## START Record excerpts
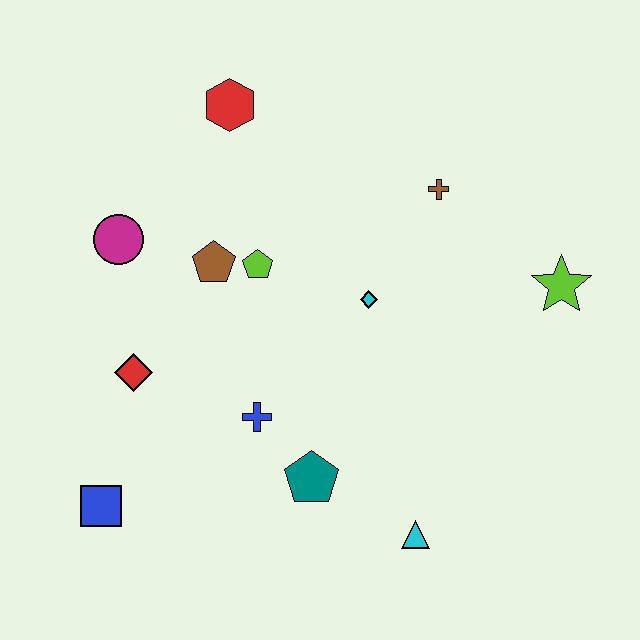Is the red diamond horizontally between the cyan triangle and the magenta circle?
Yes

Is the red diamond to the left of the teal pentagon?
Yes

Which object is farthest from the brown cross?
The blue square is farthest from the brown cross.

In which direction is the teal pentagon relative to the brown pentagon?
The teal pentagon is below the brown pentagon.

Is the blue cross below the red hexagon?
Yes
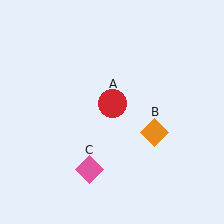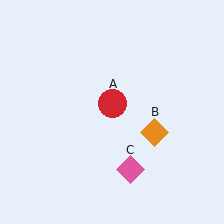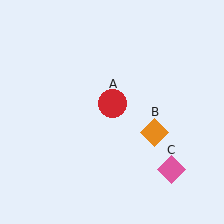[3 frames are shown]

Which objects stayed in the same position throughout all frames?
Red circle (object A) and orange diamond (object B) remained stationary.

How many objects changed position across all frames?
1 object changed position: pink diamond (object C).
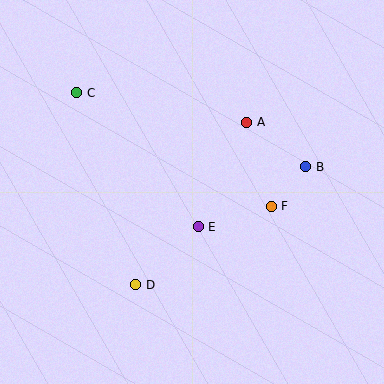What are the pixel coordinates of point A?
Point A is at (247, 122).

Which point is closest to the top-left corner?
Point C is closest to the top-left corner.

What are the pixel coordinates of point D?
Point D is at (136, 285).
## END Record excerpts
Exercise:
Repeat each entry exactly as it appears; skip any picture.

Finished task:
Is the red diamond horizontally between the cyan triangle and the magenta circle?
Yes

Is the red diamond to the left of the teal pentagon?
Yes

Which object is farthest from the brown cross?
The blue square is farthest from the brown cross.

In which direction is the teal pentagon relative to the brown pentagon?
The teal pentagon is below the brown pentagon.

Is the blue cross below the red hexagon?
Yes
[3 frames are shown]

Which objects stayed in the same position throughout all frames?
Red circle (object A) and orange diamond (object B) remained stationary.

How many objects changed position across all frames?
1 object changed position: pink diamond (object C).
What are the pixel coordinates of point A?
Point A is at (247, 122).

Which point is closest to the top-left corner?
Point C is closest to the top-left corner.

What are the pixel coordinates of point D?
Point D is at (136, 285).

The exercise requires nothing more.